[Items from a data source]
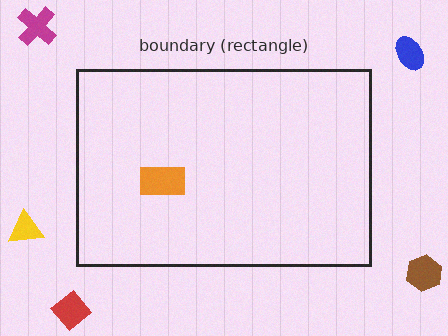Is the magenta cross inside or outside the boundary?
Outside.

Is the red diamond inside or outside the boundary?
Outside.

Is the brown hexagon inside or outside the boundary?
Outside.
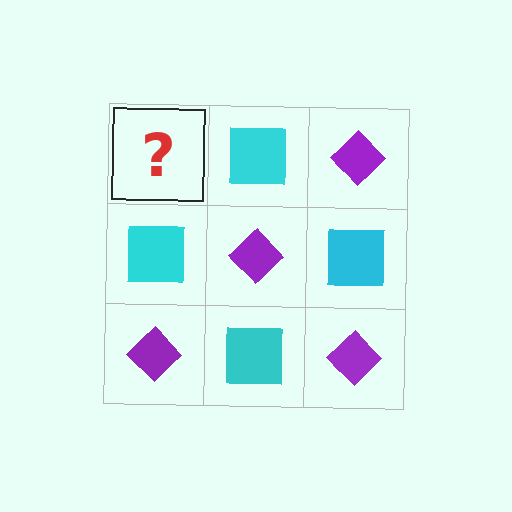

■ Set problem
Keep every word of the data as it is when you write it out, but drop the pictures.

■ Solved problem
Is the magenta cross inside or outside the boundary?
Outside.

Is the red diamond inside or outside the boundary?
Outside.

Is the brown hexagon inside or outside the boundary?
Outside.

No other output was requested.